Given problem — Below are the entries; state how many of their lines contain the string "shown", and nothing more.
***** Items *****
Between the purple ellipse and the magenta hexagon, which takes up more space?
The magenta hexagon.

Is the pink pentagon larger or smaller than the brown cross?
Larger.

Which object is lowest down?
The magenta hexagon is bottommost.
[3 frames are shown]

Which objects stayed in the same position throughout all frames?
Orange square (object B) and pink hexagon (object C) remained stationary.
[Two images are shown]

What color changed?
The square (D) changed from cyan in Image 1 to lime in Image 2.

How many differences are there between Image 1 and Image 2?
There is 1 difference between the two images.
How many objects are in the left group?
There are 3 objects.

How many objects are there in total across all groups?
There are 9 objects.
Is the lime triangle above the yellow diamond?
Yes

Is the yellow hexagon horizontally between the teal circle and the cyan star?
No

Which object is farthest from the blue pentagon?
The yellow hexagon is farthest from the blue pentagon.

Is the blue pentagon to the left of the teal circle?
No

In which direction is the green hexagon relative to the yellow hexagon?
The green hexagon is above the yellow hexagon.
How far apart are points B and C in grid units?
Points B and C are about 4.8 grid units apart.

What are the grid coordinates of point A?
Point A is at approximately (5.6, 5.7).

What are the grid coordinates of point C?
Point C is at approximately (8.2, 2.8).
*****
***** Items *****
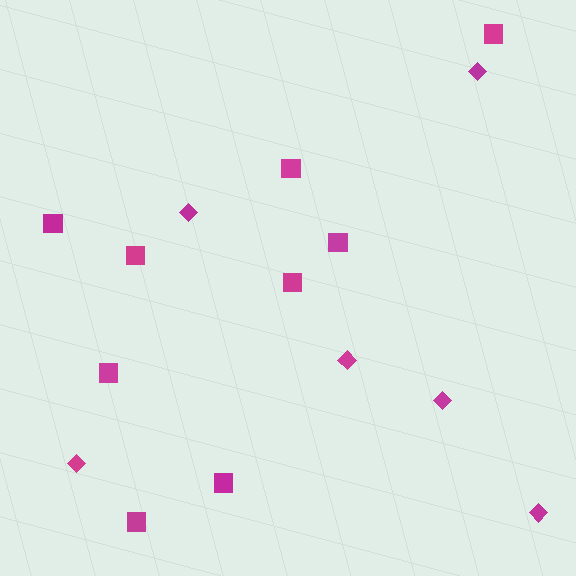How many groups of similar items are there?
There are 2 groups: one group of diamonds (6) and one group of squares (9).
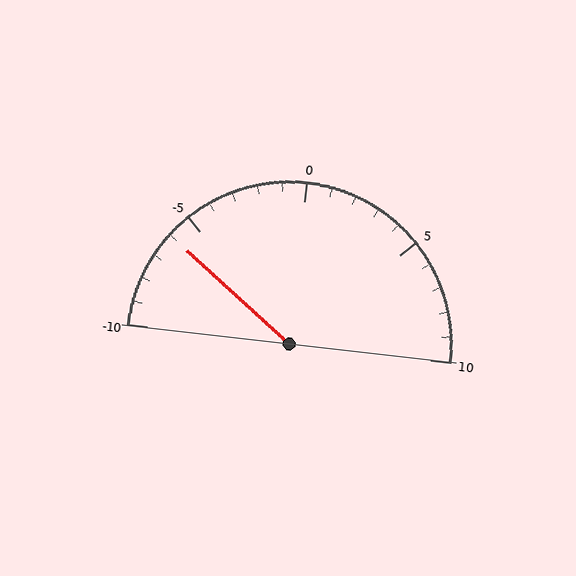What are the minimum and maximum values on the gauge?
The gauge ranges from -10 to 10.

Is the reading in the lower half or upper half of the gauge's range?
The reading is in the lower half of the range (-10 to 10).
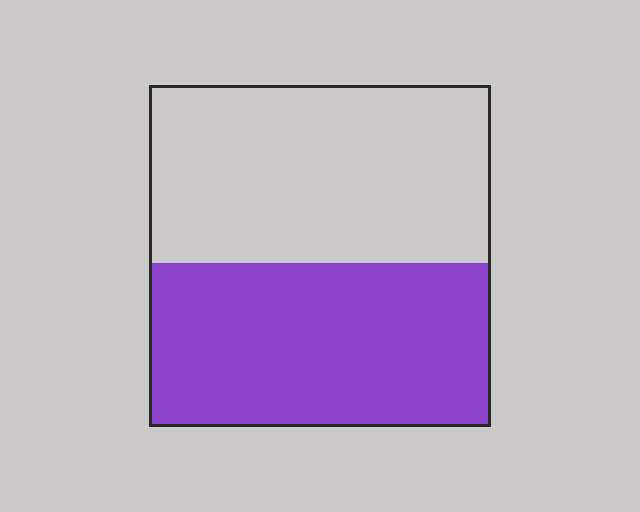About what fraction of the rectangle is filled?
*****
Solution for this problem — 2